-------- Material for this exercise

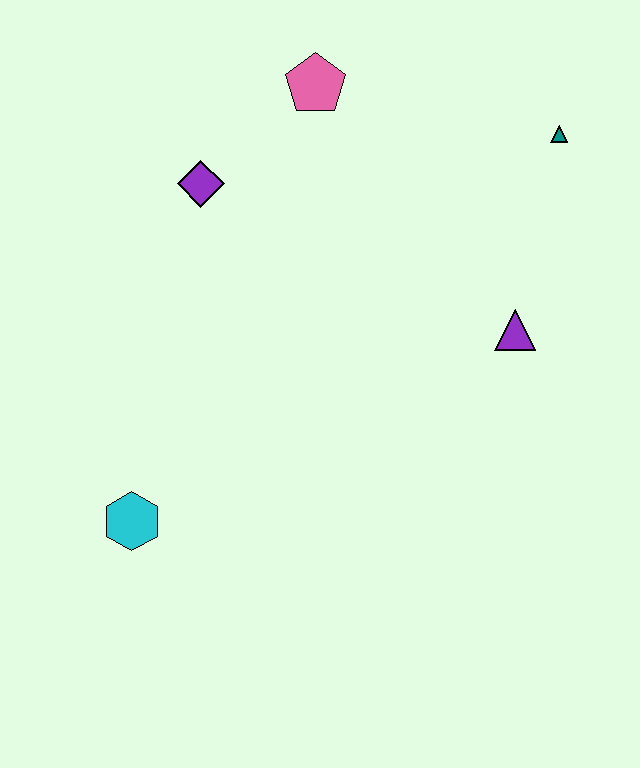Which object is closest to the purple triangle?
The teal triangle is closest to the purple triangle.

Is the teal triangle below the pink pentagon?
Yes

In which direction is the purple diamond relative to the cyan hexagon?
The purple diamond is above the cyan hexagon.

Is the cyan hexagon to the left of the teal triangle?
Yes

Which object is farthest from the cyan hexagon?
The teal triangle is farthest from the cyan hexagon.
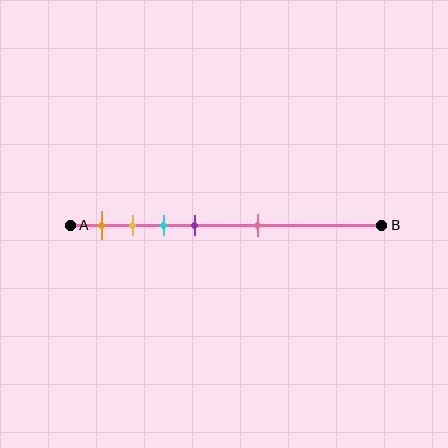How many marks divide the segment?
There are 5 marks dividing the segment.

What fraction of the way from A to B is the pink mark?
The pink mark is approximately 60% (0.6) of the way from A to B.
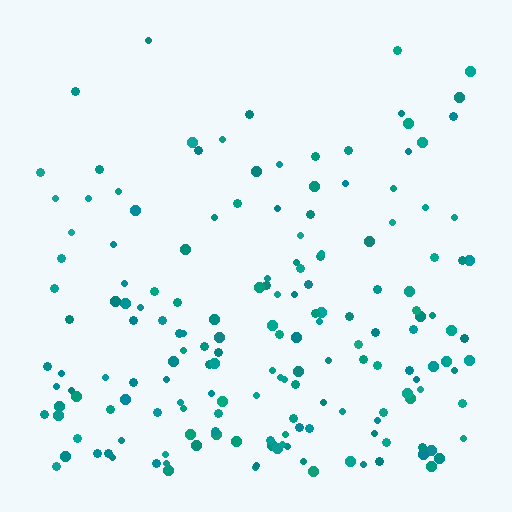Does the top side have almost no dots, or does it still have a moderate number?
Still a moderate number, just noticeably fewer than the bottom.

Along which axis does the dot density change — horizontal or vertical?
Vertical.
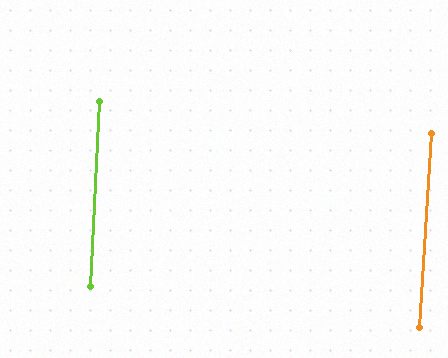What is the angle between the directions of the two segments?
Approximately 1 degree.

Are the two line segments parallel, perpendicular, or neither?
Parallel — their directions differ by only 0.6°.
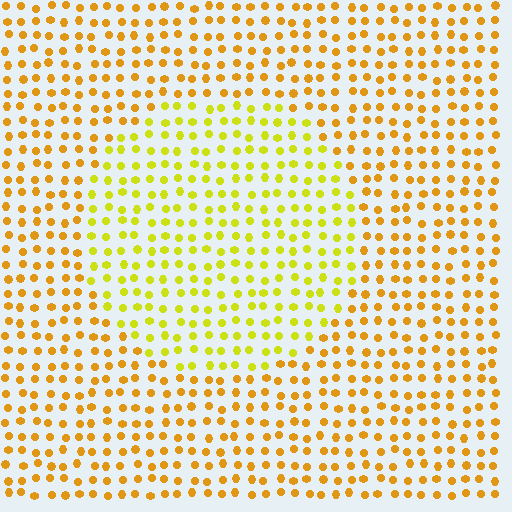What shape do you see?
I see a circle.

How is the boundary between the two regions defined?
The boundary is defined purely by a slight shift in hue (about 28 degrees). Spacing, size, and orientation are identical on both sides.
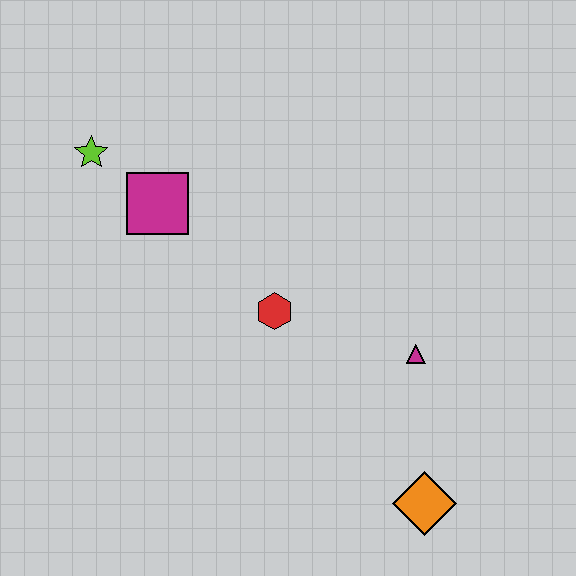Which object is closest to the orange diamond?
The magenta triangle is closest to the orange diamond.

----------------

* Short task:
Reproduce the whole listing above word for word, but not its pictures.

* Correct answer:
Which object is closest to the purple triangle?
The teal triangle is closest to the purple triangle.

Is the teal triangle below the pink pentagon?
Yes

In which direction is the purple diamond relative to the cyan hexagon?
The purple diamond is above the cyan hexagon.

Is the cyan hexagon to the left of the teal triangle?
Yes

Which object is farthest from the cyan hexagon?
The teal triangle is farthest from the cyan hexagon.
How many marks divide the segment?
There are 5 marks dividing the segment.

What fraction of the way from A to B is the pink mark?
The pink mark is approximately 60% (0.6) of the way from A to B.
Does the top side have almost no dots, or does it still have a moderate number?
Still a moderate number, just noticeably fewer than the bottom.

Along which axis does the dot density change — horizontal or vertical?
Vertical.
What is the angle between the directions of the two segments?
Approximately 1 degree.

Are the two line segments parallel, perpendicular, or neither?
Parallel — their directions differ by only 0.6°.
What shape do you see?
I see a circle.

How is the boundary between the two regions defined?
The boundary is defined purely by a slight shift in hue (about 28 degrees). Spacing, size, and orientation are identical on both sides.
Which object is closest to the orange diamond?
The magenta triangle is closest to the orange diamond.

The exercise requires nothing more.